Write every line out verbatim and omit the pictures.

— Start THE INPUT —

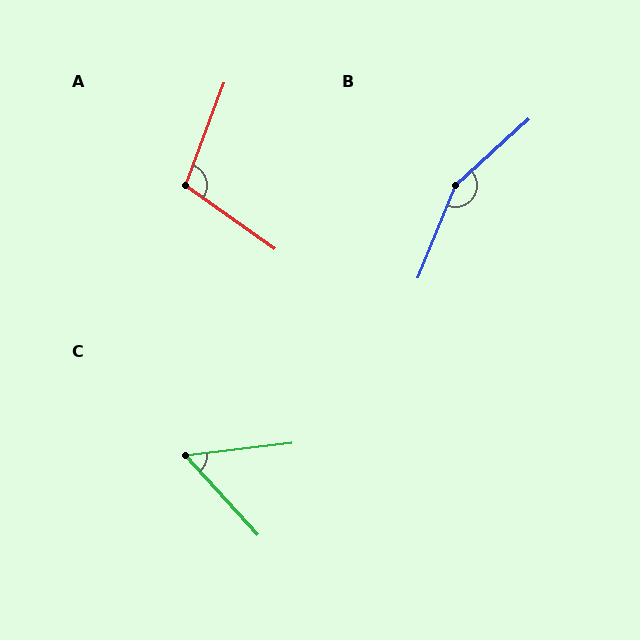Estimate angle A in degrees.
Approximately 105 degrees.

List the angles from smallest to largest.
C (54°), A (105°), B (154°).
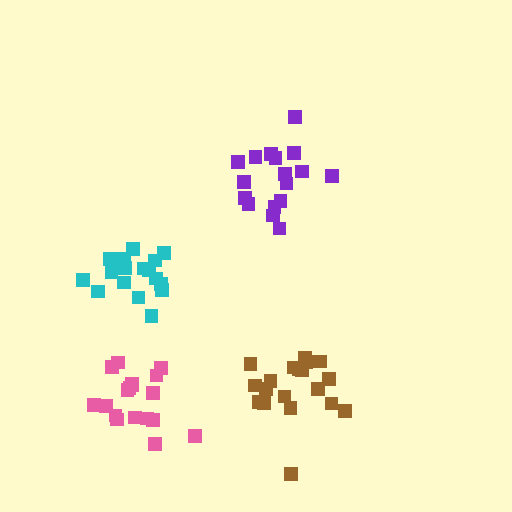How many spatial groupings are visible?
There are 4 spatial groupings.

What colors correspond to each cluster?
The clusters are colored: pink, purple, brown, cyan.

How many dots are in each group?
Group 1: 18 dots, Group 2: 17 dots, Group 3: 19 dots, Group 4: 17 dots (71 total).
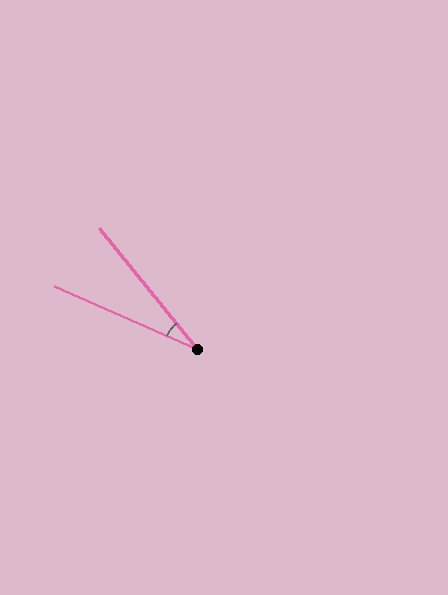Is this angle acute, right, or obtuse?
It is acute.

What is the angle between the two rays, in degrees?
Approximately 27 degrees.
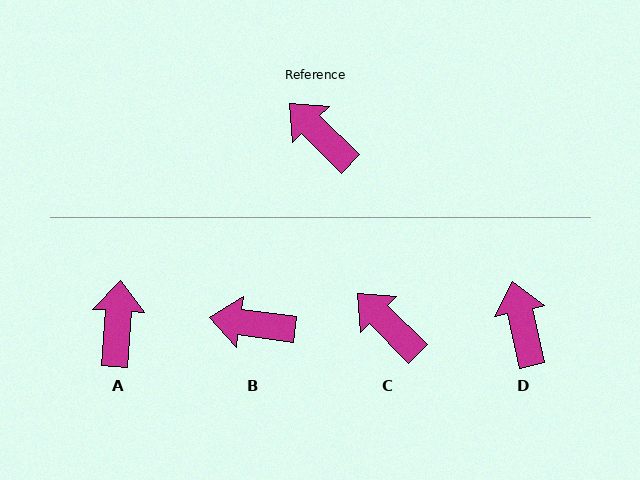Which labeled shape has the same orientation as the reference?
C.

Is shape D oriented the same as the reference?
No, it is off by about 32 degrees.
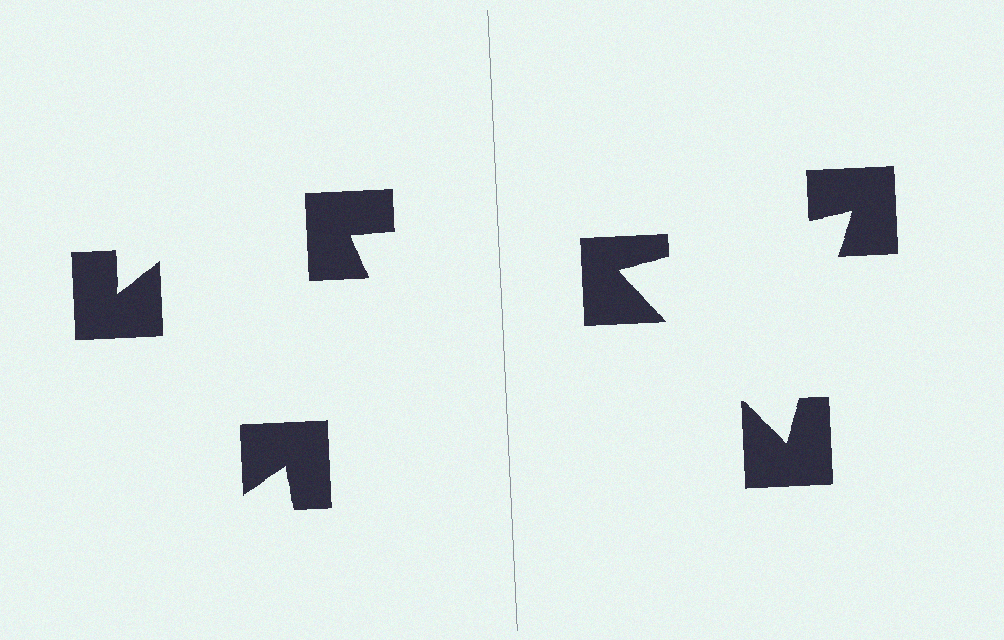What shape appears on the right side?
An illusory triangle.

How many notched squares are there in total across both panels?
6 — 3 on each side.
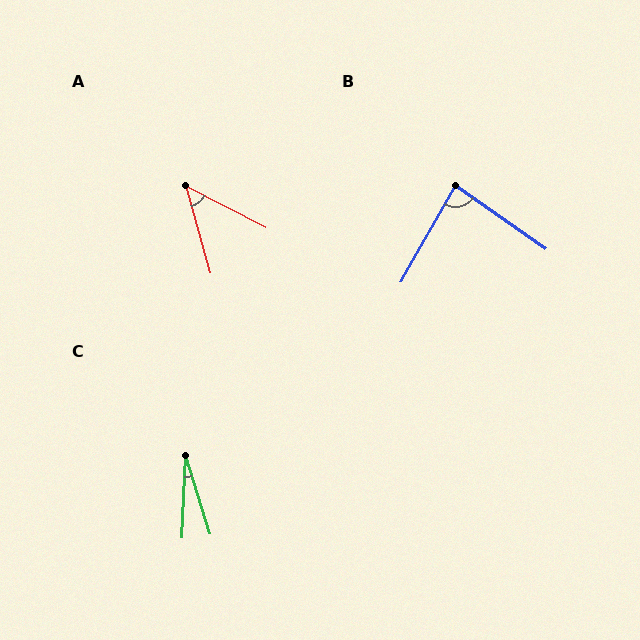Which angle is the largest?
B, at approximately 85 degrees.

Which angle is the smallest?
C, at approximately 20 degrees.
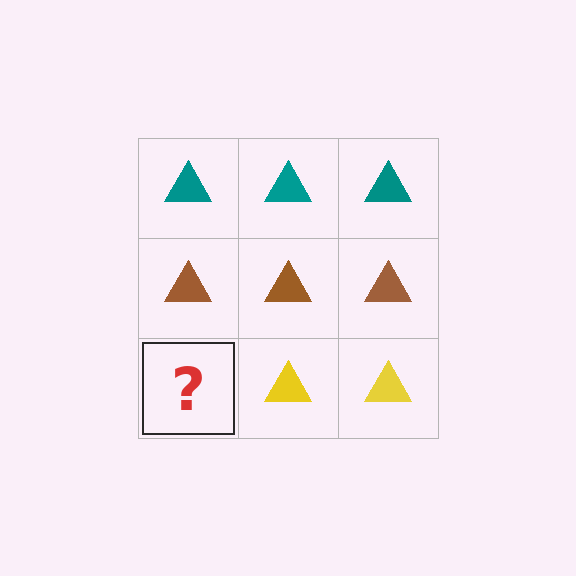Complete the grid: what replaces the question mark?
The question mark should be replaced with a yellow triangle.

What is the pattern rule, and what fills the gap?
The rule is that each row has a consistent color. The gap should be filled with a yellow triangle.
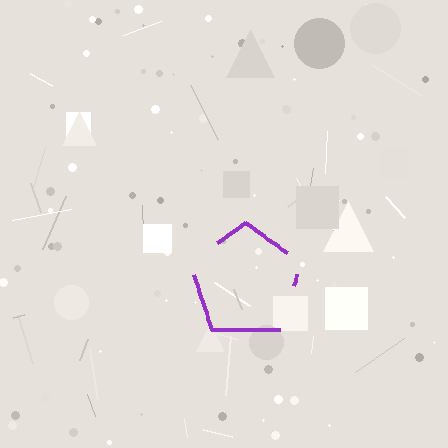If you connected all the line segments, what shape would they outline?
They would outline a pentagon.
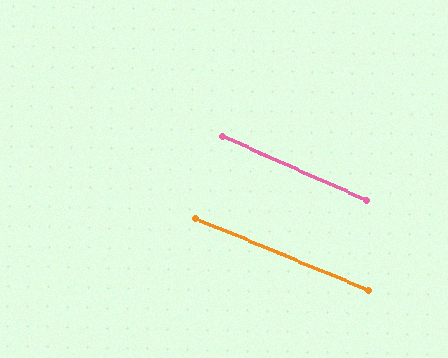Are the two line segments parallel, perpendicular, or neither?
Parallel — their directions differ by only 1.7°.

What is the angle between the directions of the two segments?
Approximately 2 degrees.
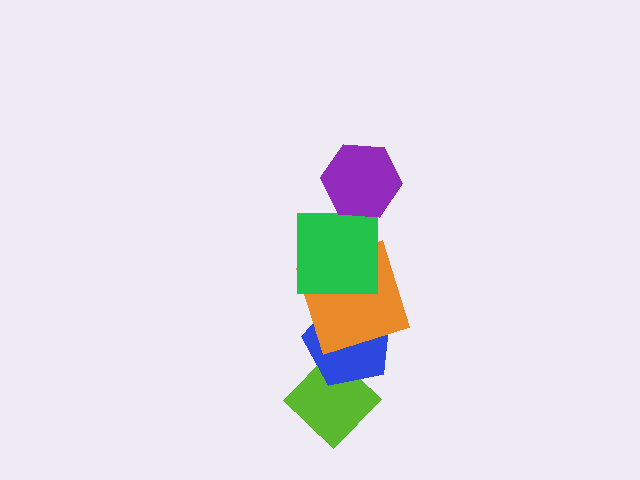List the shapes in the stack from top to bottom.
From top to bottom: the purple hexagon, the green square, the orange square, the blue pentagon, the lime diamond.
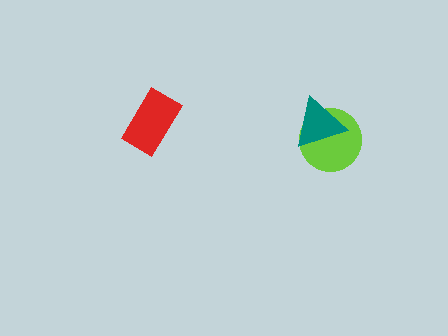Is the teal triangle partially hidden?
No, no other shape covers it.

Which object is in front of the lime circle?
The teal triangle is in front of the lime circle.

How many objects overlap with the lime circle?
1 object overlaps with the lime circle.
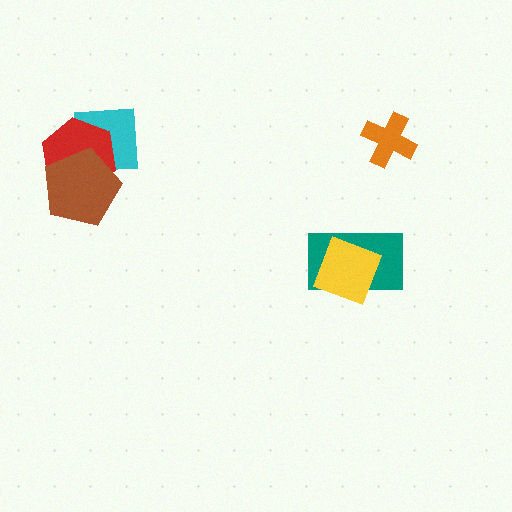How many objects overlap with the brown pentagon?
2 objects overlap with the brown pentagon.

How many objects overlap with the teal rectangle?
1 object overlaps with the teal rectangle.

— End THE INPUT —

* _REPLY_
Estimate angle A in degrees.
Approximately 105 degrees.

List the angles from smallest to largest.
C (54°), A (105°), B (154°).
How many spatial groupings are visible?
There are 4 spatial groupings.

What colors correspond to each cluster?
The clusters are colored: pink, purple, brown, cyan.

How many dots are in each group?
Group 1: 18 dots, Group 2: 17 dots, Group 3: 19 dots, Group 4: 17 dots (71 total).
Is this angle acute, right, or obtuse?
It is acute.

What is the angle between the two rays, in degrees?
Approximately 27 degrees.
Which labeled shape has the same orientation as the reference?
C.

Is shape D oriented the same as the reference?
No, it is off by about 32 degrees.
What shape appears on the right side?
An illusory triangle.

How many notched squares are there in total across both panels?
6 — 3 on each side.
Which angle is the largest?
B, at approximately 85 degrees.

Which angle is the smallest?
C, at approximately 20 degrees.
Complete the grid: what replaces the question mark?
The question mark should be replaced with a yellow triangle.

What is the pattern rule, and what fills the gap?
The rule is that each row has a consistent color. The gap should be filled with a yellow triangle.
If you connected all the line segments, what shape would they outline?
They would outline a pentagon.
Are the two line segments parallel, perpendicular, or neither?
Parallel — their directions differ by only 1.7°.

What is the angle between the directions of the two segments?
Approximately 2 degrees.
List the shapes in the stack from top to bottom.
From top to bottom: the purple hexagon, the green square, the orange square, the blue pentagon, the lime diamond.
Is the teal triangle partially hidden?
No, no other shape covers it.

Which object is in front of the lime circle?
The teal triangle is in front of the lime circle.

How many objects overlap with the lime circle?
1 object overlaps with the lime circle.
How many objects overlap with the brown pentagon?
2 objects overlap with the brown pentagon.

How many objects overlap with the teal rectangle?
1 object overlaps with the teal rectangle.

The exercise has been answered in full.